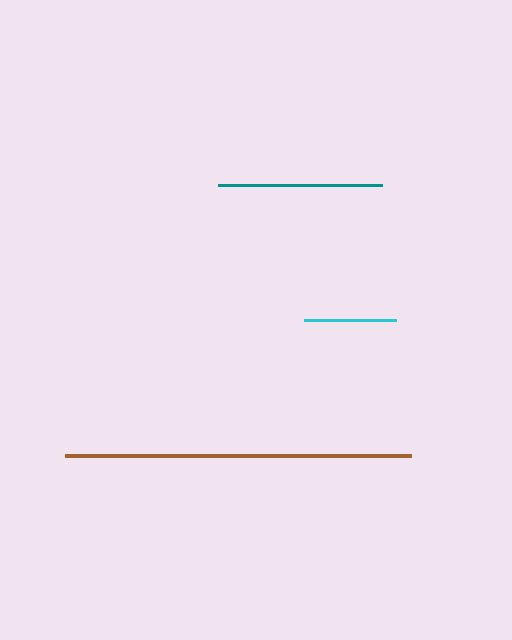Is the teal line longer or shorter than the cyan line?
The teal line is longer than the cyan line.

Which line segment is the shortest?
The cyan line is the shortest at approximately 93 pixels.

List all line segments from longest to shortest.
From longest to shortest: brown, teal, cyan.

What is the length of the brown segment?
The brown segment is approximately 346 pixels long.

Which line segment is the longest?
The brown line is the longest at approximately 346 pixels.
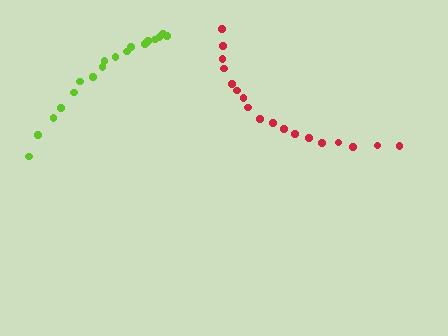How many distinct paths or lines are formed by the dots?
There are 2 distinct paths.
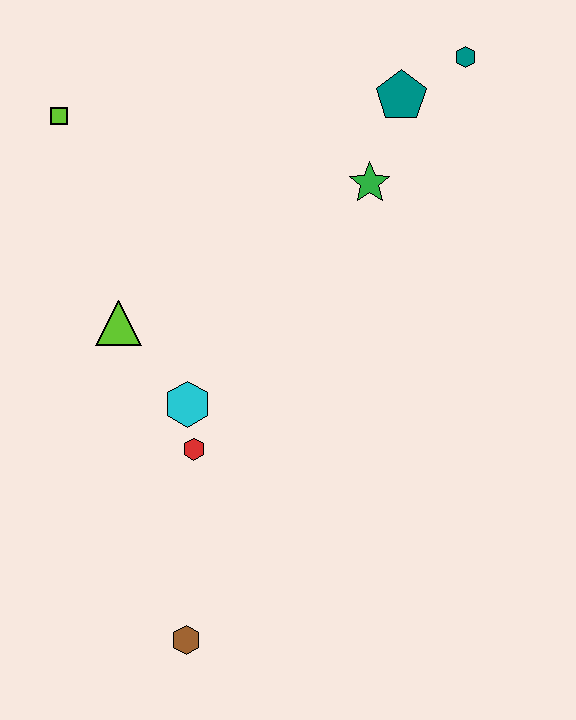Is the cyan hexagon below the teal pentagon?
Yes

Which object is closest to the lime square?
The lime triangle is closest to the lime square.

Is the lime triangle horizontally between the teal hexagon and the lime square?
Yes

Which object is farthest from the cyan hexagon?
The teal hexagon is farthest from the cyan hexagon.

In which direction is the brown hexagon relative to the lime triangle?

⁂

• Task description: Without the pictures, return the entries exactly as they appear.

• Result:
Is the teal line longer or shorter than the cyan line?
The teal line is longer than the cyan line.

Which line segment is the shortest?
The cyan line is the shortest at approximately 93 pixels.

List all line segments from longest to shortest.
From longest to shortest: brown, teal, cyan.

What is the length of the brown segment?
The brown segment is approximately 346 pixels long.

Which line segment is the longest?
The brown line is the longest at approximately 346 pixels.
How many distinct paths or lines are formed by the dots?
There are 2 distinct paths.
Is the cyan hexagon below the teal pentagon?
Yes

Which object is closest to the lime square?
The lime triangle is closest to the lime square.

Is the lime triangle horizontally between the teal hexagon and the lime square?
Yes

Which object is farthest from the cyan hexagon?
The teal hexagon is farthest from the cyan hexagon.

In which direction is the brown hexagon relative to the lime triangle?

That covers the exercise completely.